Data records:
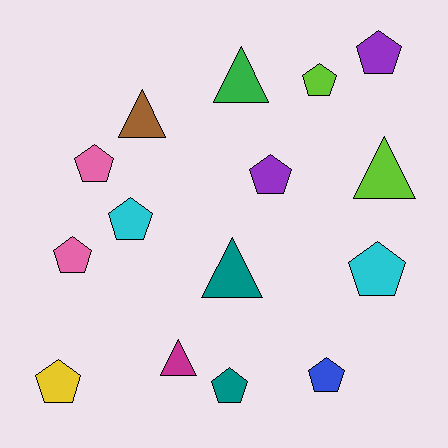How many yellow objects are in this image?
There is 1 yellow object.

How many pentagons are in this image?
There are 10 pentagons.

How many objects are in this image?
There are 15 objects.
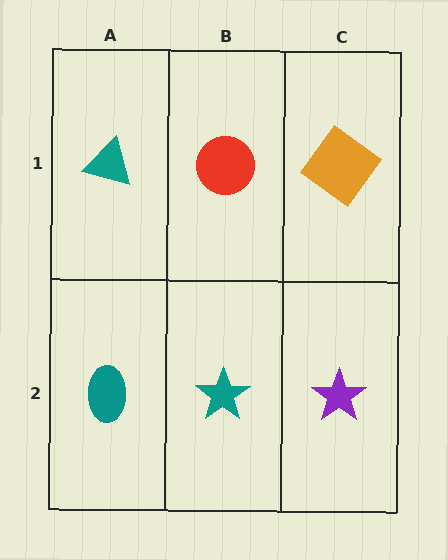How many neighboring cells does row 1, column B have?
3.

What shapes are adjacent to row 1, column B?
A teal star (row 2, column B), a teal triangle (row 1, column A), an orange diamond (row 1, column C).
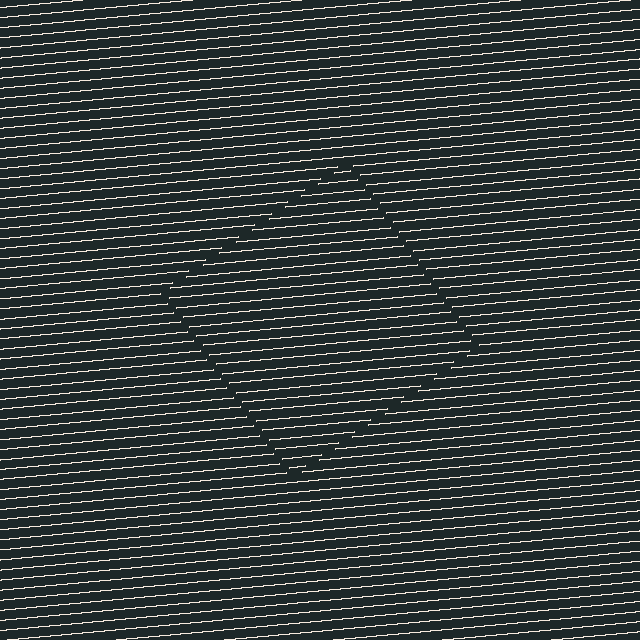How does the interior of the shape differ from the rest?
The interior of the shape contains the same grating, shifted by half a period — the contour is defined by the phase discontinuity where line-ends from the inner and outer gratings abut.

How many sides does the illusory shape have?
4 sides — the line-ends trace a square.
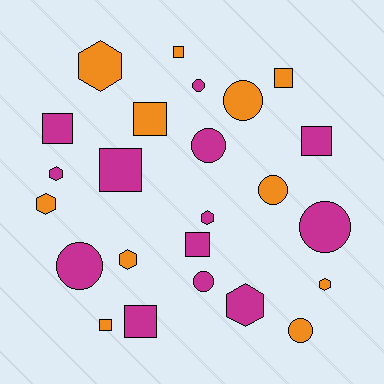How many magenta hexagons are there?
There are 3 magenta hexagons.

...

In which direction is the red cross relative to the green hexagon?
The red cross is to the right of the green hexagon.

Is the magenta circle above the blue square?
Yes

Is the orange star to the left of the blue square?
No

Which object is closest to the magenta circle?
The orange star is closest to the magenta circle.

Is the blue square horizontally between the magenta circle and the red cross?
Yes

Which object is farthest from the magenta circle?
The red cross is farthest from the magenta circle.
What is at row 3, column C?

About this exercise:
What is needed is an exact copy of the lines above, from the one containing "Which object is closest" through the one containing "What is at row 3, column C?", with nothing added.

Your solution:
Which object is closest to the magenta circle?
The orange star is closest to the magenta circle.

Is the blue square horizontally between the magenta circle and the red cross?
Yes

Which object is farthest from the magenta circle?
The red cross is farthest from the magenta circle.
What is at row 3, column C?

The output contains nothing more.